STATED PROBLEM: Skip all pictures. Set down only the lines starting at the line containing "What are the" and running to the end of the listing.

● ● ● ● ● ● ●

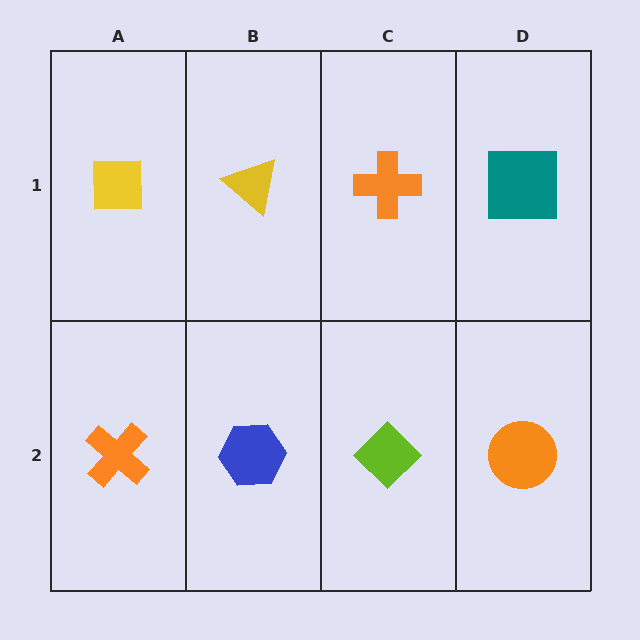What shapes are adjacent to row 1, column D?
An orange circle (row 2, column D), an orange cross (row 1, column C).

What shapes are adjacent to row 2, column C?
An orange cross (row 1, column C), a blue hexagon (row 2, column B), an orange circle (row 2, column D).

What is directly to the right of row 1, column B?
An orange cross.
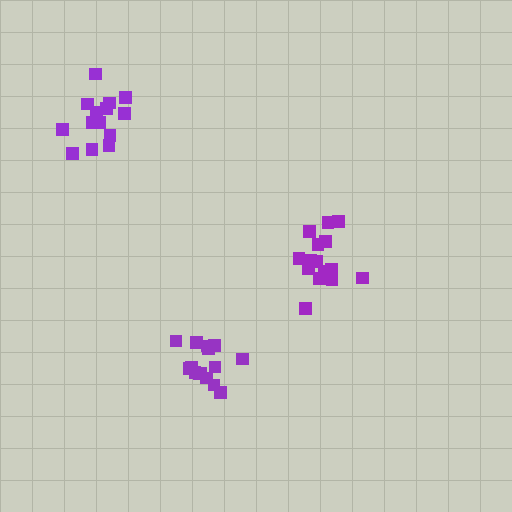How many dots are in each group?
Group 1: 17 dots, Group 2: 15 dots, Group 3: 15 dots (47 total).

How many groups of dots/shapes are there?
There are 3 groups.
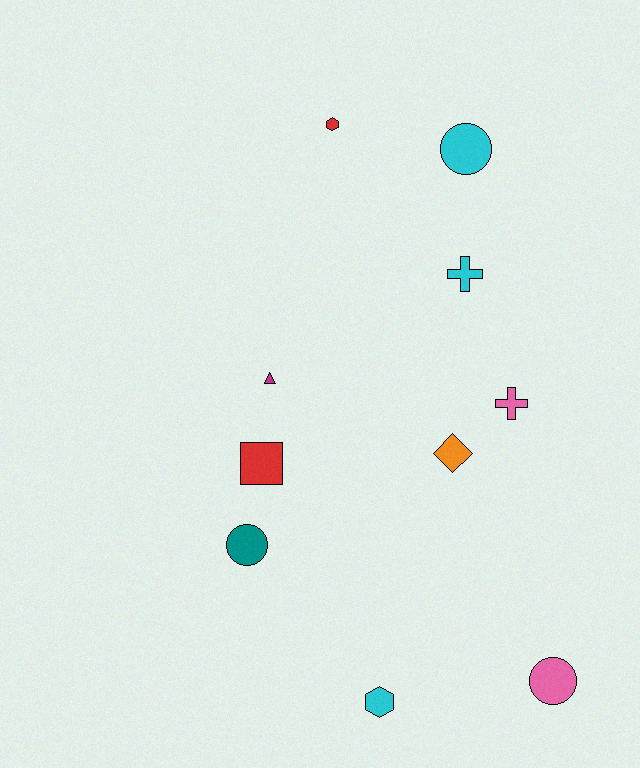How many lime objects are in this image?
There are no lime objects.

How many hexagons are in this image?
There are 2 hexagons.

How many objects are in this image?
There are 10 objects.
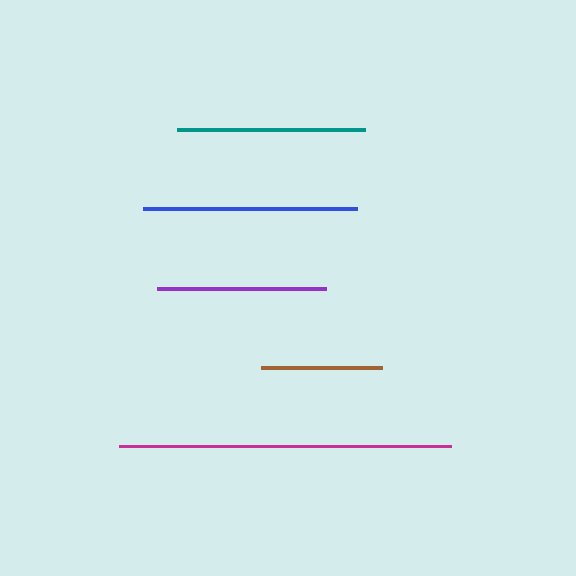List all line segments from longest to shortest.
From longest to shortest: magenta, blue, teal, purple, brown.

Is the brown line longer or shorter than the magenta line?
The magenta line is longer than the brown line.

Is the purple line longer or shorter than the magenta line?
The magenta line is longer than the purple line.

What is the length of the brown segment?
The brown segment is approximately 120 pixels long.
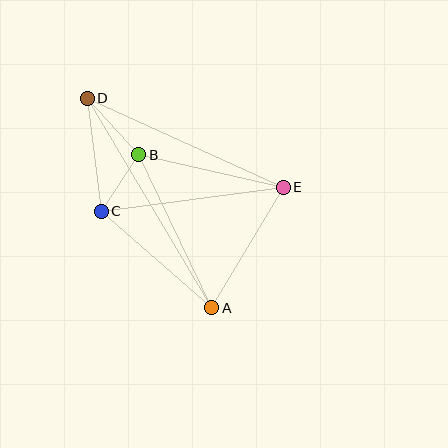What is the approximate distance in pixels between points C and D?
The distance between C and D is approximately 113 pixels.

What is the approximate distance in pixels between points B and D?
The distance between B and D is approximately 76 pixels.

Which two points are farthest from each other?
Points A and D are farthest from each other.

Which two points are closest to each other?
Points B and C are closest to each other.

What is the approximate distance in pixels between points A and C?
The distance between A and C is approximately 147 pixels.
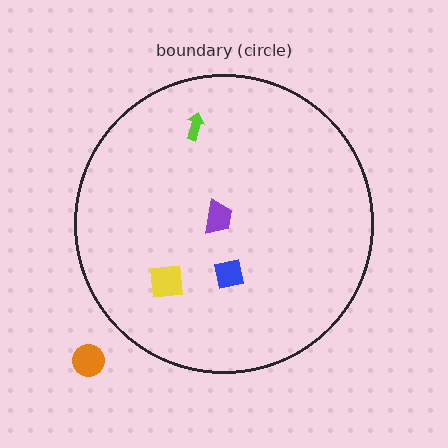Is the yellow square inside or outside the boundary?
Inside.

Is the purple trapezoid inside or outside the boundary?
Inside.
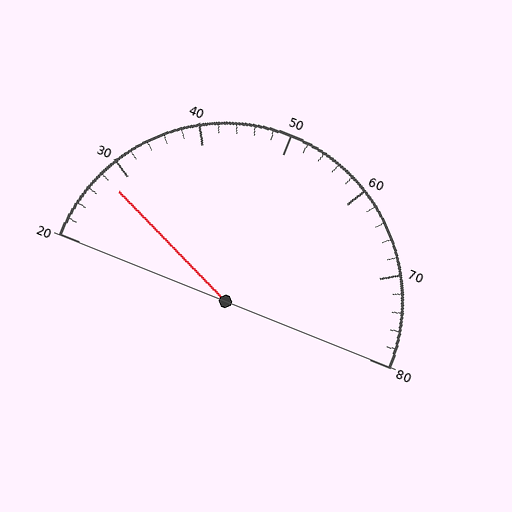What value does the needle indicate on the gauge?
The needle indicates approximately 28.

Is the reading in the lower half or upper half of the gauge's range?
The reading is in the lower half of the range (20 to 80).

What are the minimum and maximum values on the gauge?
The gauge ranges from 20 to 80.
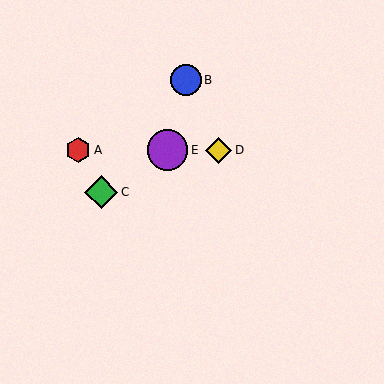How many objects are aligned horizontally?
3 objects (A, D, E) are aligned horizontally.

● ● ● ● ● ● ●

CORRECT ANSWER:
What are the minimum and maximum values on the gauge?
The gauge ranges from 20 to 80.
How many objects are aligned horizontally?
3 objects (A, D, E) are aligned horizontally.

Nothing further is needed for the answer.